◆ **Dataset rows**

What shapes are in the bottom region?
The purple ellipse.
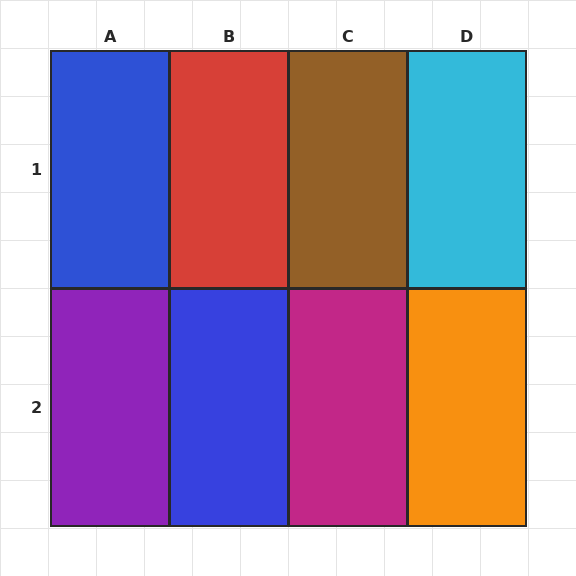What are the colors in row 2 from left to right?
Purple, blue, magenta, orange.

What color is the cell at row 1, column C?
Brown.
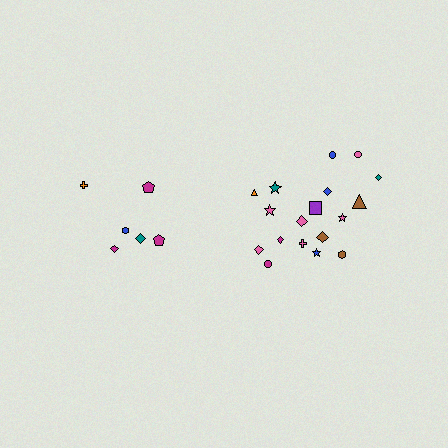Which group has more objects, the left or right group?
The right group.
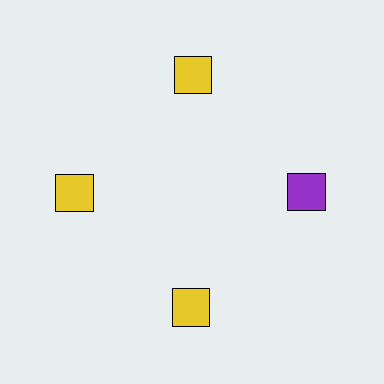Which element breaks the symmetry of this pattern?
The purple square at roughly the 3 o'clock position breaks the symmetry. All other shapes are yellow squares.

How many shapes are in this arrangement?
There are 4 shapes arranged in a ring pattern.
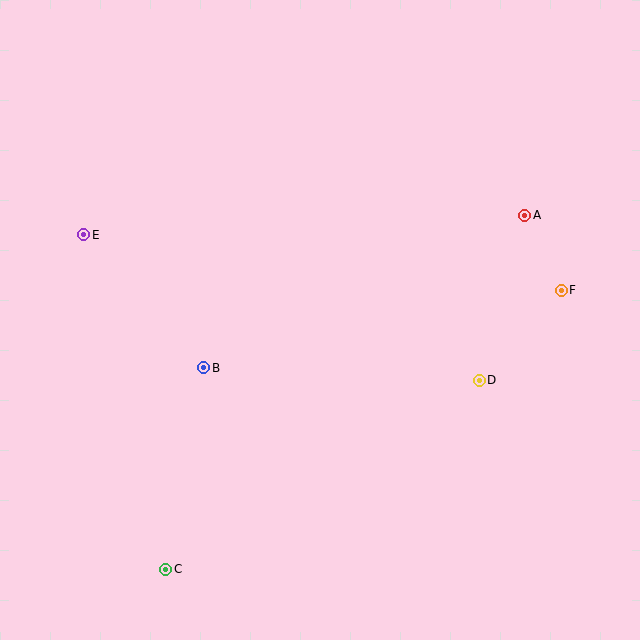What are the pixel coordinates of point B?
Point B is at (204, 368).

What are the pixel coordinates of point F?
Point F is at (561, 290).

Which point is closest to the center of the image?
Point B at (204, 368) is closest to the center.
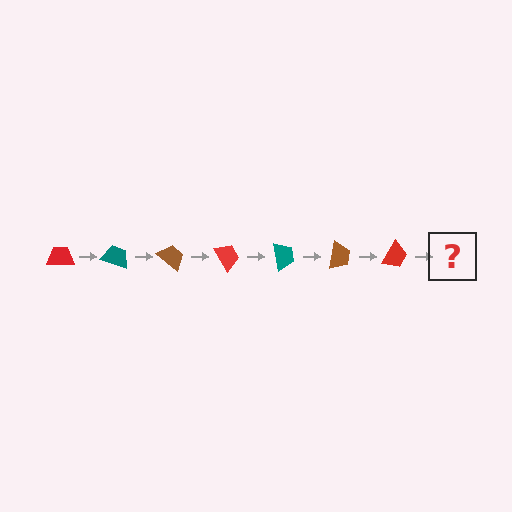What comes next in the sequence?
The next element should be a teal trapezoid, rotated 140 degrees clockwise from the start.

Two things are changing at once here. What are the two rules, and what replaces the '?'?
The two rules are that it rotates 20 degrees clockwise each step and the color cycles through red, teal, and brown. The '?' should be a teal trapezoid, rotated 140 degrees clockwise from the start.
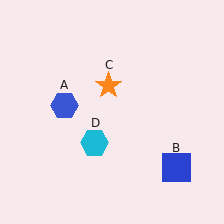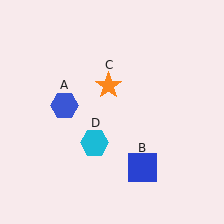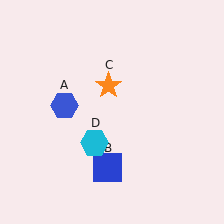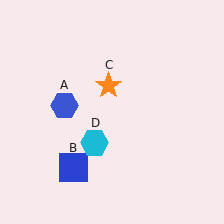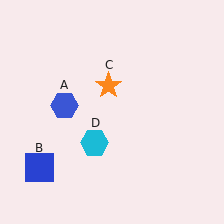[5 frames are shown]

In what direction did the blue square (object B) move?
The blue square (object B) moved left.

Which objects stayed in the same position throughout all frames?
Blue hexagon (object A) and orange star (object C) and cyan hexagon (object D) remained stationary.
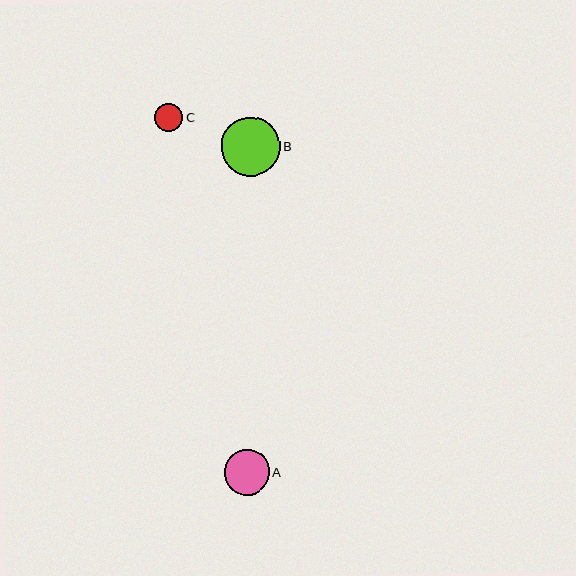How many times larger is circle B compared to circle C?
Circle B is approximately 2.1 times the size of circle C.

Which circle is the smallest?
Circle C is the smallest with a size of approximately 28 pixels.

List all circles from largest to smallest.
From largest to smallest: B, A, C.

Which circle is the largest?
Circle B is the largest with a size of approximately 58 pixels.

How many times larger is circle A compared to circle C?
Circle A is approximately 1.6 times the size of circle C.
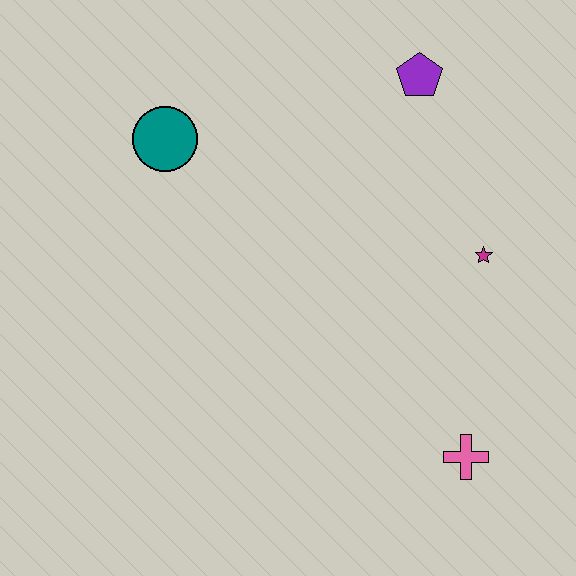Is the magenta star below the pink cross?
No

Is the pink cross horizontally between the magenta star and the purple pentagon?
Yes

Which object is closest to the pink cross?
The magenta star is closest to the pink cross.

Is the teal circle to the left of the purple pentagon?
Yes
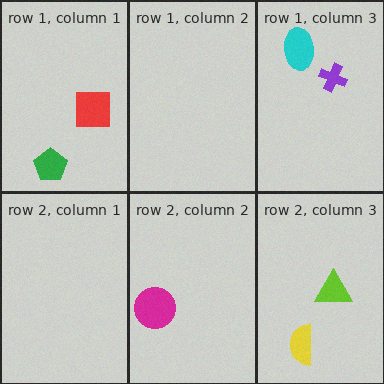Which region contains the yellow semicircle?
The row 2, column 3 region.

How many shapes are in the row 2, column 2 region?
1.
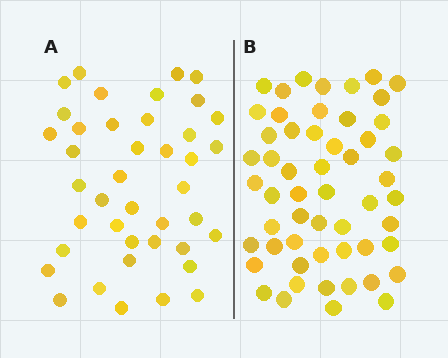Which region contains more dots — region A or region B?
Region B (the right region) has more dots.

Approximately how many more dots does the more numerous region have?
Region B has approximately 15 more dots than region A.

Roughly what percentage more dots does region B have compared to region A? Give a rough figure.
About 30% more.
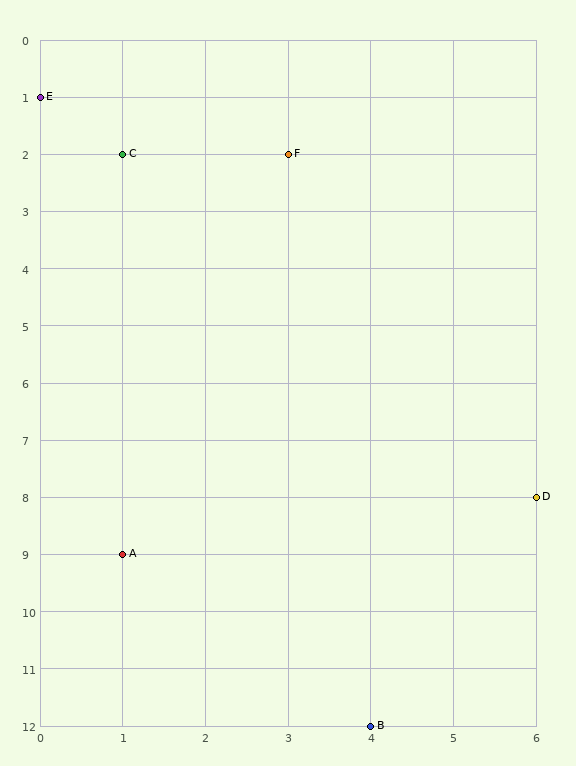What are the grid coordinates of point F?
Point F is at grid coordinates (3, 2).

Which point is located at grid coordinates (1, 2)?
Point C is at (1, 2).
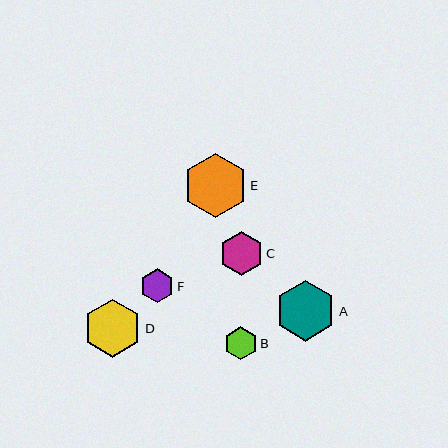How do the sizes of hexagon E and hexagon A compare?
Hexagon E and hexagon A are approximately the same size.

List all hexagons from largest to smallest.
From largest to smallest: E, A, D, C, F, B.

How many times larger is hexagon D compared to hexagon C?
Hexagon D is approximately 1.3 times the size of hexagon C.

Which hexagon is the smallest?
Hexagon B is the smallest with a size of approximately 33 pixels.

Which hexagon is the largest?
Hexagon E is the largest with a size of approximately 64 pixels.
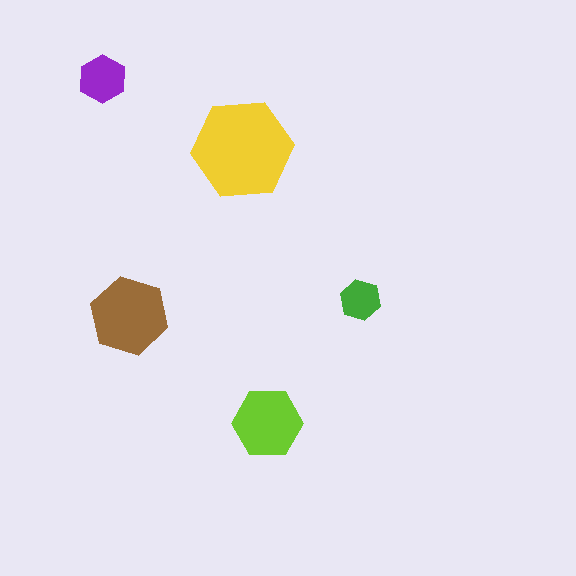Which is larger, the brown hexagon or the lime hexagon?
The brown one.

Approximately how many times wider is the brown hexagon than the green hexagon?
About 2 times wider.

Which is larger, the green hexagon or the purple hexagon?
The purple one.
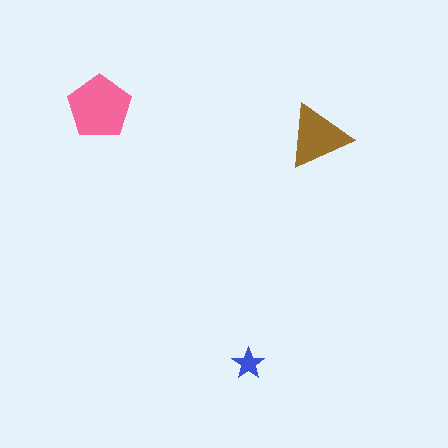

◆ **What this task involves**
Copy out all of the material exactly as written, without its pictures.

◆ **Correct response**
What shapes are in the bottom region?
The purple ellipse.
What are the colors in row 2 from left to right?
Purple, blue, magenta, orange.

What color is the cell at row 1, column C?
Brown.
Which group has more objects, the left or right group?
The right group.
Which element breaks the symmetry of this pattern?
The purple square at roughly the 3 o'clock position breaks the symmetry. All other shapes are yellow squares.

How many shapes are in this arrangement?
There are 4 shapes arranged in a ring pattern.
What are the pixel coordinates of point B?
Point B is at (204, 368).

What are the pixel coordinates of point F?
Point F is at (561, 290).

Which point is closest to the center of the image?
Point B at (204, 368) is closest to the center.
What comes next in the sequence?
The next element should be a teal trapezoid, rotated 140 degrees clockwise from the start.

Two things are changing at once here. What are the two rules, and what replaces the '?'?
The two rules are that it rotates 20 degrees clockwise each step and the color cycles through red, teal, and brown. The '?' should be a teal trapezoid, rotated 140 degrees clockwise from the start.
[5 frames are shown]

In what direction did the blue square (object B) move?
The blue square (object B) moved left.

Which objects stayed in the same position throughout all frames?
Blue hexagon (object A) and orange star (object C) and cyan hexagon (object D) remained stationary.
How many times larger is circle B compared to circle C?
Circle B is approximately 2.1 times the size of circle C.

Which circle is the smallest?
Circle C is the smallest with a size of approximately 28 pixels.

List all circles from largest to smallest.
From largest to smallest: B, A, C.

Which circle is the largest?
Circle B is the largest with a size of approximately 58 pixels.

How many times larger is circle A compared to circle C?
Circle A is approximately 1.6 times the size of circle C.
Is the magenta star below the pink cross?
No

Is the pink cross horizontally between the magenta star and the purple pentagon?
Yes

Which object is closest to the pink cross?
The magenta star is closest to the pink cross.

Is the teal circle to the left of the purple pentagon?
Yes
Which region contains the yellow semicircle?
The row 2, column 3 region.

How many shapes are in the row 2, column 2 region?
1.
Which region contains more dots — region A or region B?
Region B (the right region) has more dots.

Approximately how many more dots does the more numerous region have?
Region B has approximately 15 more dots than region A.

Roughly what percentage more dots does region B have compared to region A? Give a rough figure.
About 30% more.
What are the grid coordinates of point F?
Point F is at grid coordinates (3, 2).

Which point is located at grid coordinates (1, 2)?
Point C is at (1, 2).
How do the sizes of hexagon E and hexagon A compare?
Hexagon E and hexagon A are approximately the same size.

List all hexagons from largest to smallest.
From largest to smallest: E, A, D, C, F, B.

How many times larger is hexagon D compared to hexagon C?
Hexagon D is approximately 1.3 times the size of hexagon C.

Which hexagon is the smallest?
Hexagon B is the smallest with a size of approximately 33 pixels.

Which hexagon is the largest?
Hexagon E is the largest with a size of approximately 64 pixels.
Which is larger, the brown hexagon or the lime hexagon?
The brown one.

Approximately how many times wider is the brown hexagon than the green hexagon?
About 2 times wider.

Which is larger, the green hexagon or the purple hexagon?
The purple one.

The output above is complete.